— begin —
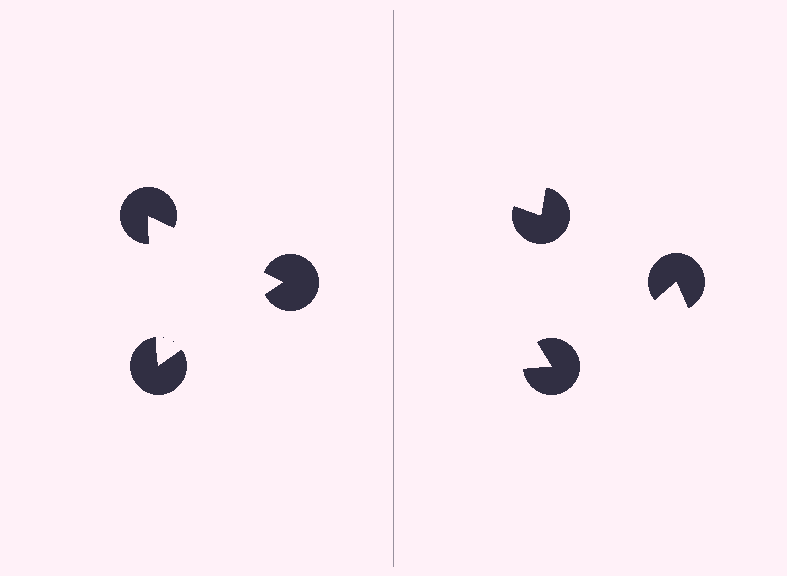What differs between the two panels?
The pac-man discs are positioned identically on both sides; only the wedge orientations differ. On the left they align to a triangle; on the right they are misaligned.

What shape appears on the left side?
— end —
— begin —
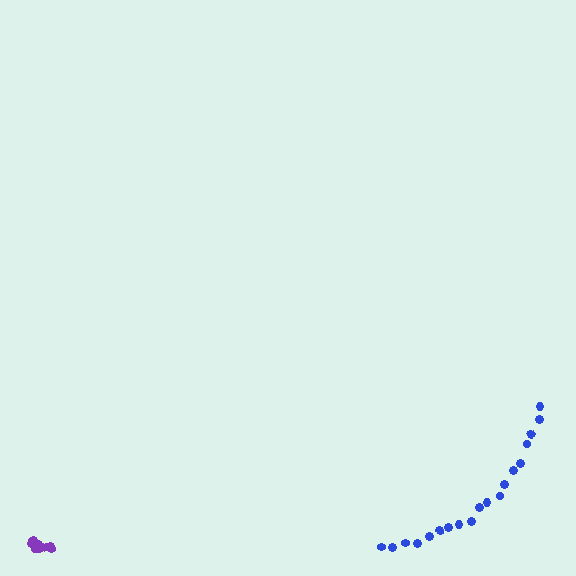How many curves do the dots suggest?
— end —
— begin —
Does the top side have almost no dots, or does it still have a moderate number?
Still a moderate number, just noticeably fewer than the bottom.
— end —
◆ **Your task**
Exactly as they stand, quote the lines beginning with the one that contains "What differs between the two panels?" and ending with the one that contains "What shape appears on the left side?", with no pictures.

◆ **Output for this exercise**
What differs between the two panels?
The pac-man discs are positioned identically on both sides; only the wedge orientations differ. On the left they align to a triangle; on the right they are misaligned.

What shape appears on the left side?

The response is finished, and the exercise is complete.